→ GIVEN PROBLEM
Starting with the line that holds "What color changed?", repeat each line through the last one below, exactly. Pictures stay out.

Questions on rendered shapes

· · ·

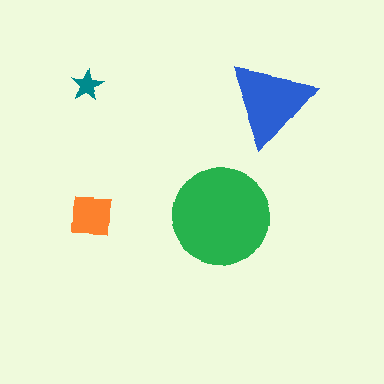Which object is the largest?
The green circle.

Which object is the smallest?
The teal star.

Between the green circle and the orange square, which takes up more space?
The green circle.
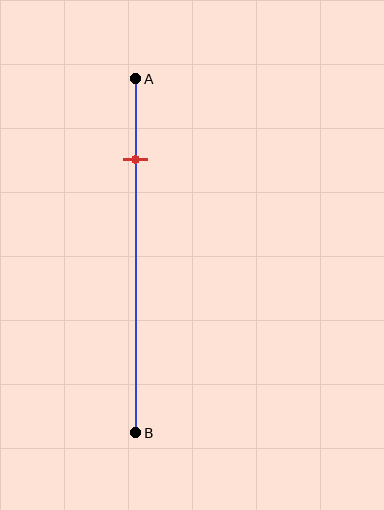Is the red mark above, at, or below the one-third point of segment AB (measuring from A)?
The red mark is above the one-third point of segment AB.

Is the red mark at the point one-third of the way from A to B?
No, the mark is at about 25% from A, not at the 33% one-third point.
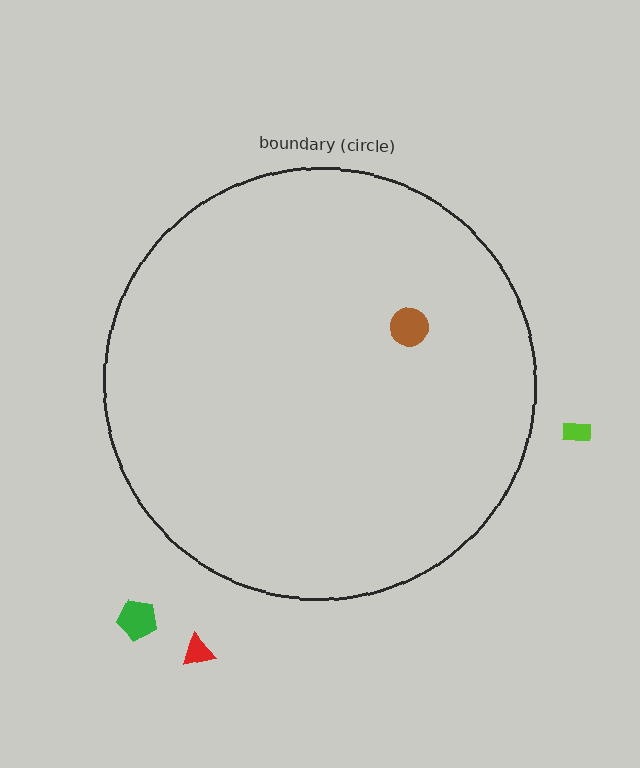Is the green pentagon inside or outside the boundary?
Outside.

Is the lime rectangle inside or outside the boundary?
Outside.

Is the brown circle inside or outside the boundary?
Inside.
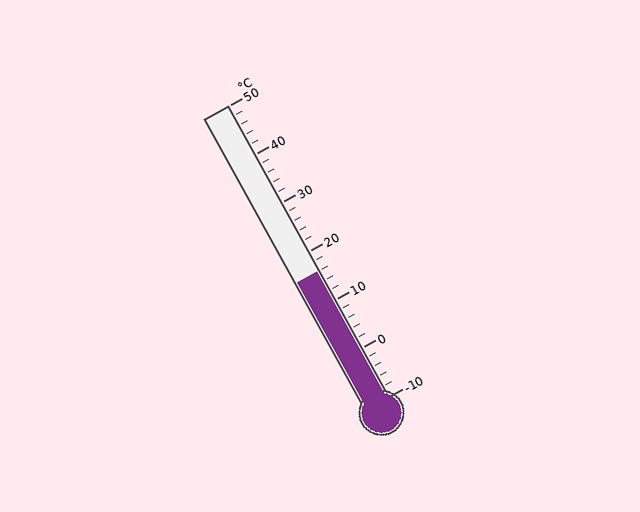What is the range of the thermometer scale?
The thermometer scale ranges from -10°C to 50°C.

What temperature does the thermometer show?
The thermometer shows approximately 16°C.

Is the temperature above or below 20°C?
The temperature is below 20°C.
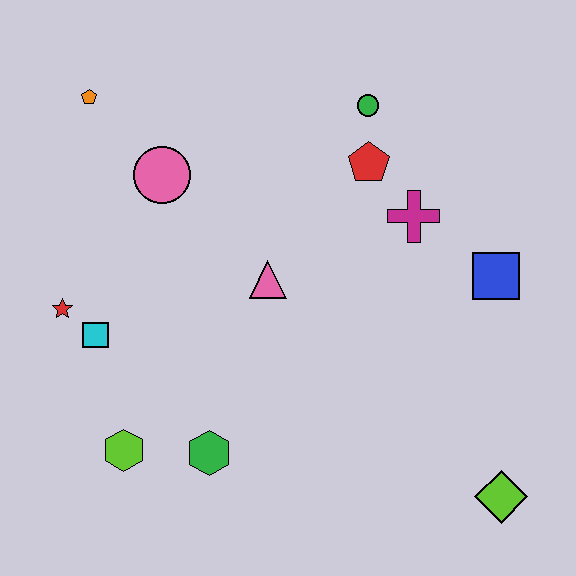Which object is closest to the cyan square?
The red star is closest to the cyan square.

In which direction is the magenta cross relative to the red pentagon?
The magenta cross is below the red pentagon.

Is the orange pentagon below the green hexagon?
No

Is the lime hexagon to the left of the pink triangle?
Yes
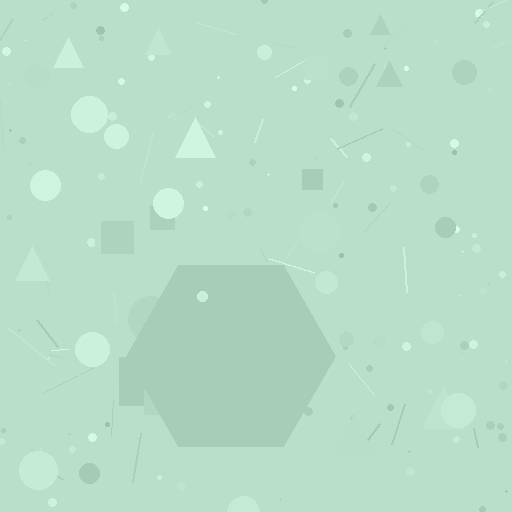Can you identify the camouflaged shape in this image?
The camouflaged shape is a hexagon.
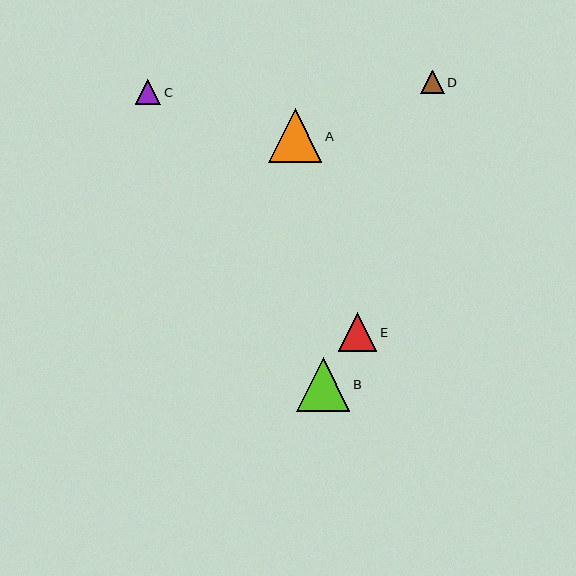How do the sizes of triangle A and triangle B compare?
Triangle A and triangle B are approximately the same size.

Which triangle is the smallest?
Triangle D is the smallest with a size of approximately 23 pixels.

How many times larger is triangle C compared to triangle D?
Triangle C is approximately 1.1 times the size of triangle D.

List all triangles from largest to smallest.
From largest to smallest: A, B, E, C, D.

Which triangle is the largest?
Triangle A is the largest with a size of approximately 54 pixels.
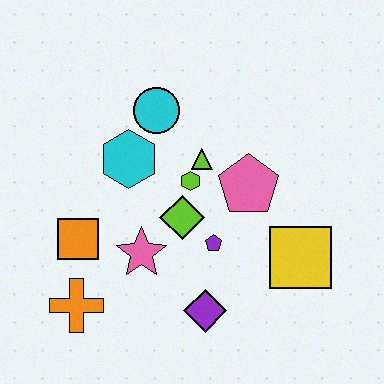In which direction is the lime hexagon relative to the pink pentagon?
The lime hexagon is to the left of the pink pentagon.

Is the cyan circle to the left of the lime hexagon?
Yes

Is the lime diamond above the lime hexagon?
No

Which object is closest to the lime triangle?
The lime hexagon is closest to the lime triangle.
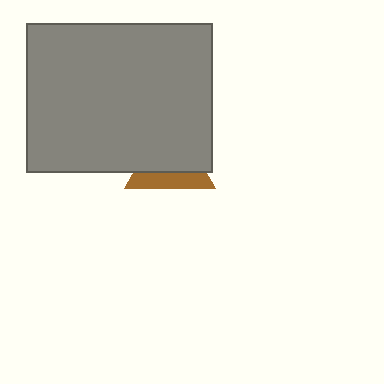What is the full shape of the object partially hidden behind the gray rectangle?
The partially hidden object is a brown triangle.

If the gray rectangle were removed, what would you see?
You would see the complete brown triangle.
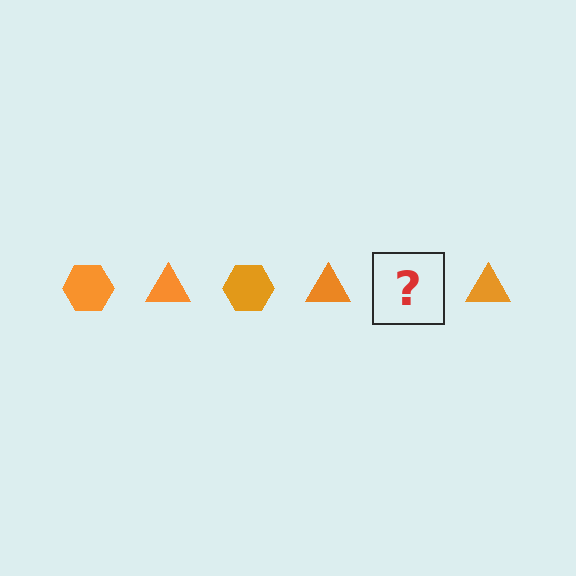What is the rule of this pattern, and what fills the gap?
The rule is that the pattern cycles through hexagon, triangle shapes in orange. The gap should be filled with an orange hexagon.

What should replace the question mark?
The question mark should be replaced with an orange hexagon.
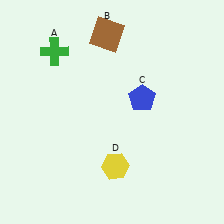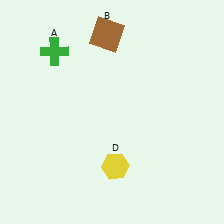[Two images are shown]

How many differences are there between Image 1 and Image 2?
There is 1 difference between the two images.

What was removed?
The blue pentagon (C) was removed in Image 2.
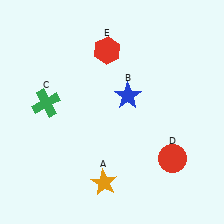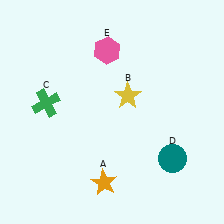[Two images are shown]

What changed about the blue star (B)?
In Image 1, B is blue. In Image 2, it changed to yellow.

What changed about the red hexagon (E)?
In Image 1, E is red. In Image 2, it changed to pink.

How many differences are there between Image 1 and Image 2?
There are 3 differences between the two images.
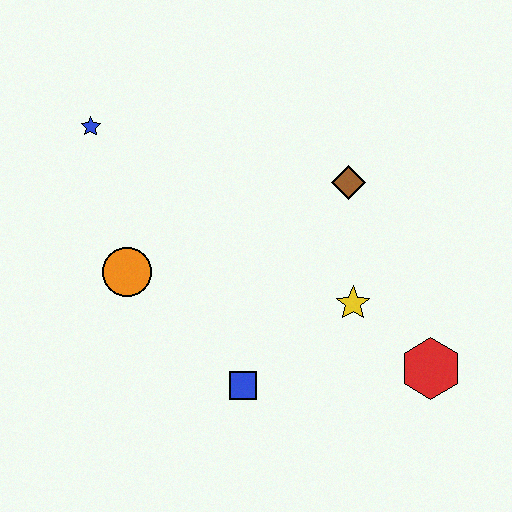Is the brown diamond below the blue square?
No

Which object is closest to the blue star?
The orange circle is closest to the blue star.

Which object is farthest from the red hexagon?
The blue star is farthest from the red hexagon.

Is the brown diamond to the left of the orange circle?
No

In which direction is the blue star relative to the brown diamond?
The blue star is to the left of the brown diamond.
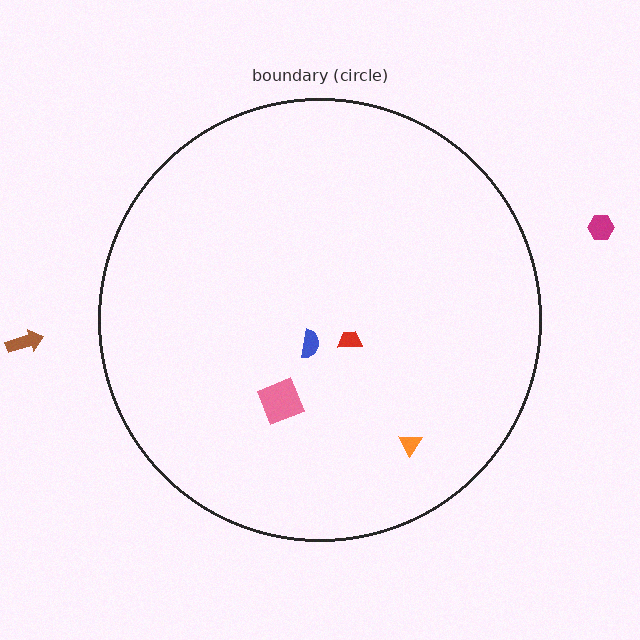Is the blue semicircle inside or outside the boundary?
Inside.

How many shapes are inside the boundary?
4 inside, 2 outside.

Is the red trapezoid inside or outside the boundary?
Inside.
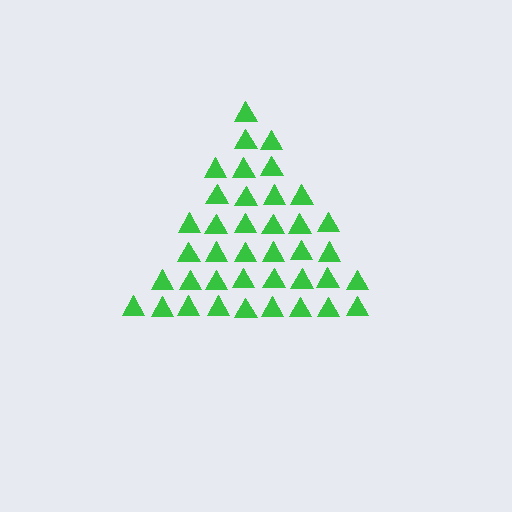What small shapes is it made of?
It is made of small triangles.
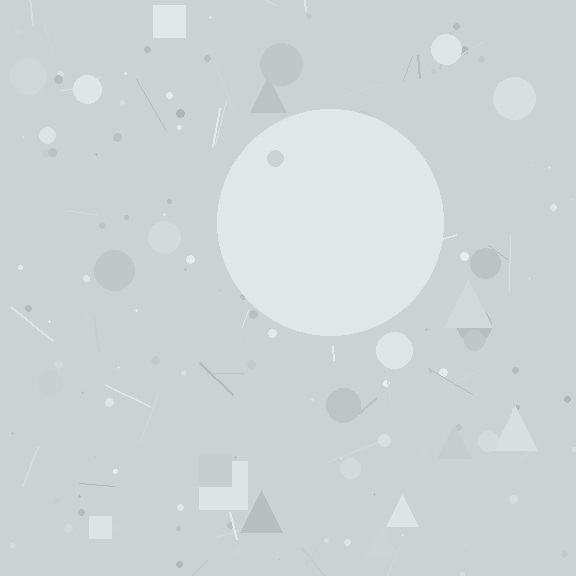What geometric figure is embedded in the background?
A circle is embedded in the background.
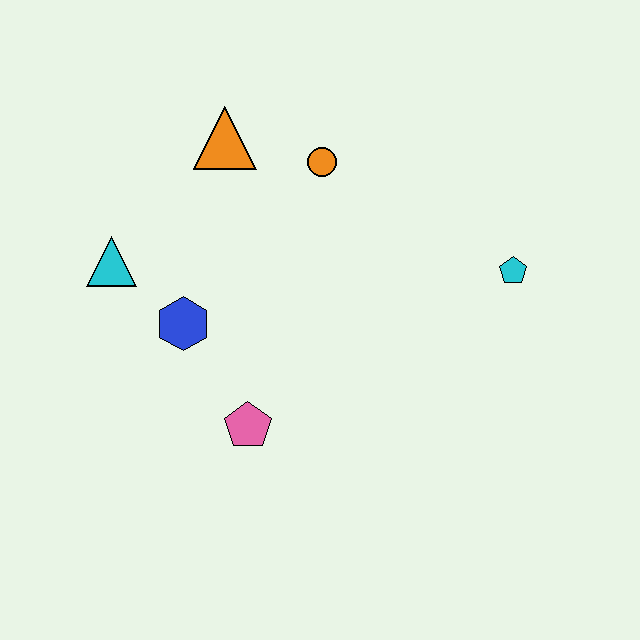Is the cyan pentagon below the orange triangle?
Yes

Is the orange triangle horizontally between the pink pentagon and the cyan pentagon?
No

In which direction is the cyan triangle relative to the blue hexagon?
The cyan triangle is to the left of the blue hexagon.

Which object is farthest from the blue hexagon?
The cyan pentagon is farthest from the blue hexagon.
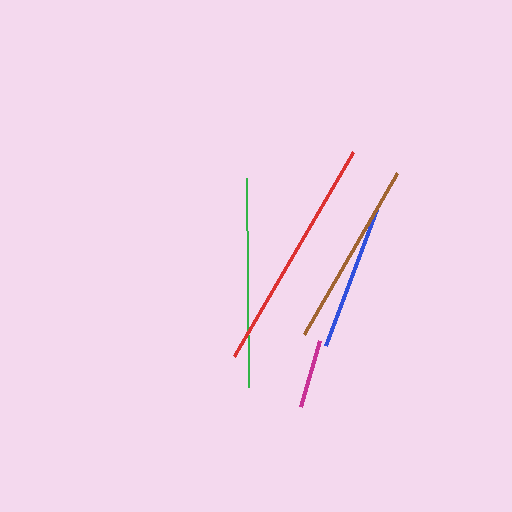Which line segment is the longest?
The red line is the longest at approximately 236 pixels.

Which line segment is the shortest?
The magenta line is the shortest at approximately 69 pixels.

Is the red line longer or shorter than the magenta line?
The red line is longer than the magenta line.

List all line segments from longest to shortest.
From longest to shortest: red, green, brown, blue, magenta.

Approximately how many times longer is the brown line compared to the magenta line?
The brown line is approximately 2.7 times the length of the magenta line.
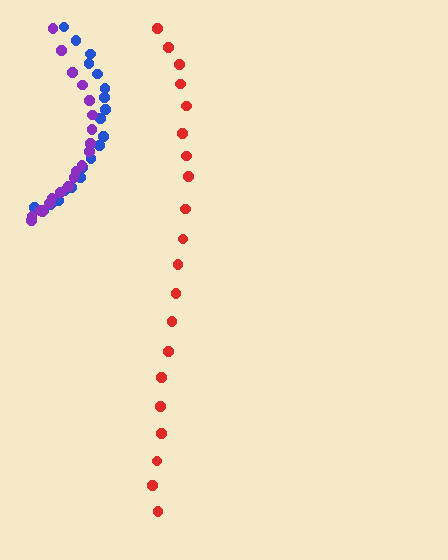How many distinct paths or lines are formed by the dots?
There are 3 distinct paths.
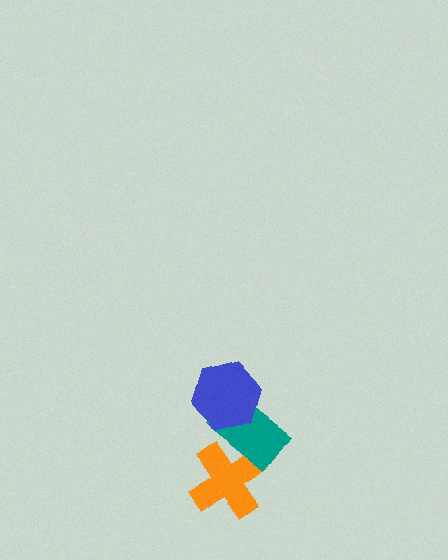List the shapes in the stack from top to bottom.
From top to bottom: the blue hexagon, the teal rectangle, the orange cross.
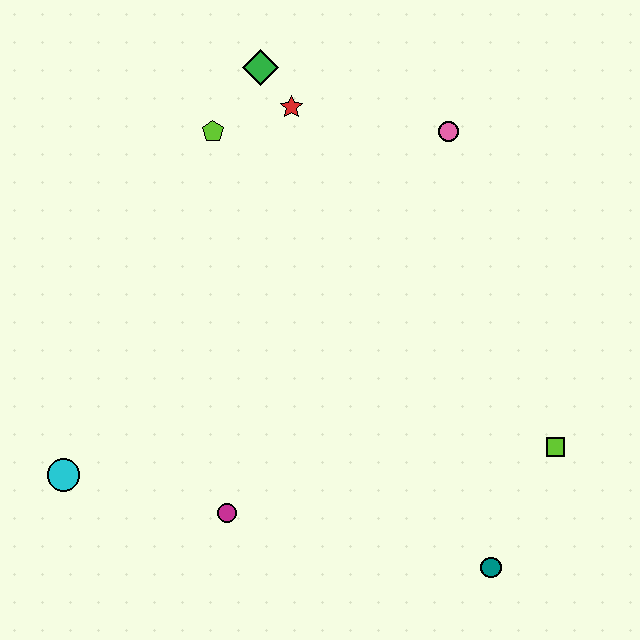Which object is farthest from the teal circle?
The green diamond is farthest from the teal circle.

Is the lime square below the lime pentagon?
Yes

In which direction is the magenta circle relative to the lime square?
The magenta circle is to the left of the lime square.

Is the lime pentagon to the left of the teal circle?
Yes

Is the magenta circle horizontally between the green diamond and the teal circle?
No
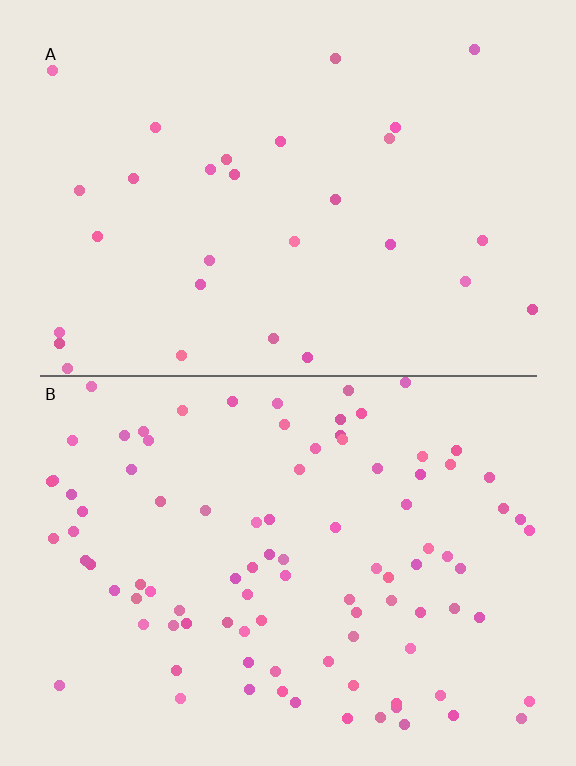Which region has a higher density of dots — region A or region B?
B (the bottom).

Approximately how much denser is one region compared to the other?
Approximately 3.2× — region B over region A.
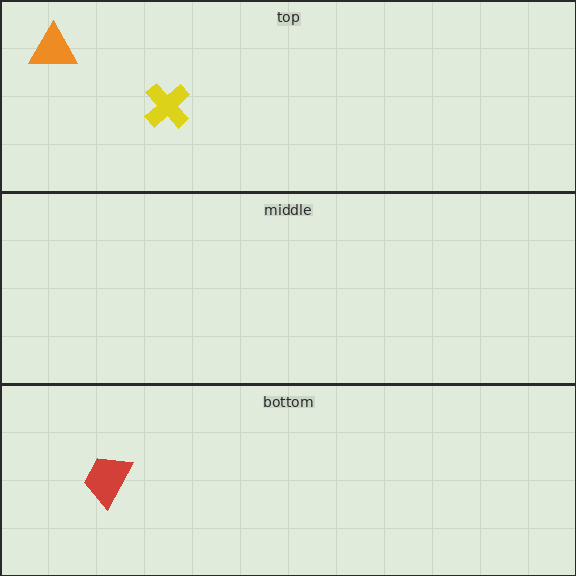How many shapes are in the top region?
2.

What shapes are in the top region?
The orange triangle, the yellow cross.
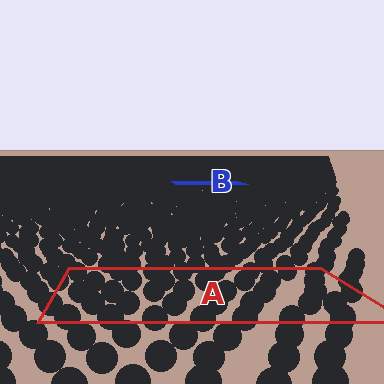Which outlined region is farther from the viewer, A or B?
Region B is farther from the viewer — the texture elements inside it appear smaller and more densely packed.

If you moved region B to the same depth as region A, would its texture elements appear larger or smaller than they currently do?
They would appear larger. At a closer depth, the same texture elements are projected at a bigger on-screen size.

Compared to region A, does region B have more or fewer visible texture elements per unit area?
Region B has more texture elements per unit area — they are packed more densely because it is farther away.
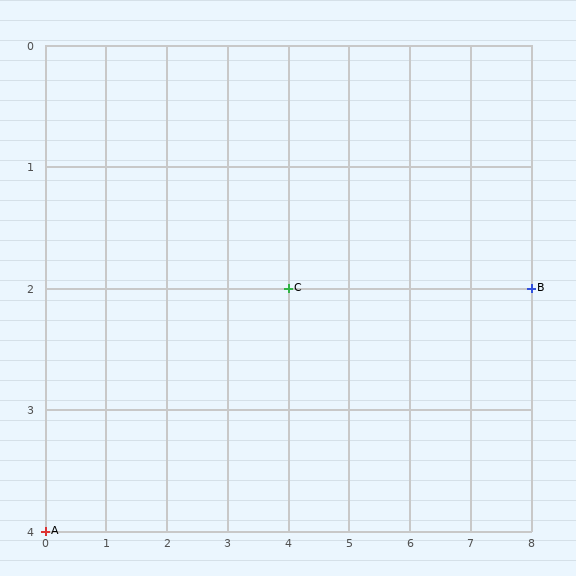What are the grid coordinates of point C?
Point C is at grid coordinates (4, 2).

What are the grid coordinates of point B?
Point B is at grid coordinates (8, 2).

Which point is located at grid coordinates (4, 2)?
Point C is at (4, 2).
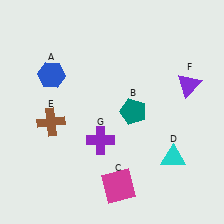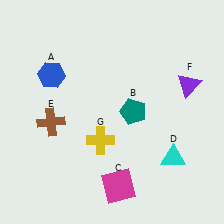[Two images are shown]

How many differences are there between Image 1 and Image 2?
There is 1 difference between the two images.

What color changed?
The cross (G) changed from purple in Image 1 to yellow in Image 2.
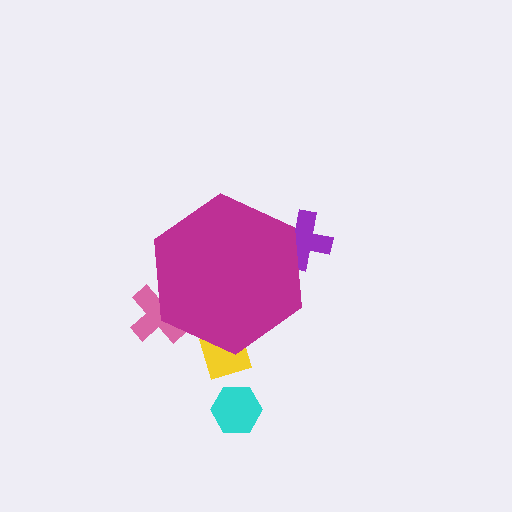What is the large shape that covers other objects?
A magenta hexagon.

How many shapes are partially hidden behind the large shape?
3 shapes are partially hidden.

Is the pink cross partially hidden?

· · ·

→ ANSWER TO THE PROBLEM
What color changed?
The cross (G) changed from purple in Image 1 to yellow in Image 2.
What is the large shape that covers other objects?
A magenta hexagon.

How many shapes are partially hidden behind the large shape?
3 shapes are partially hidden.

Is the pink cross partially hidden?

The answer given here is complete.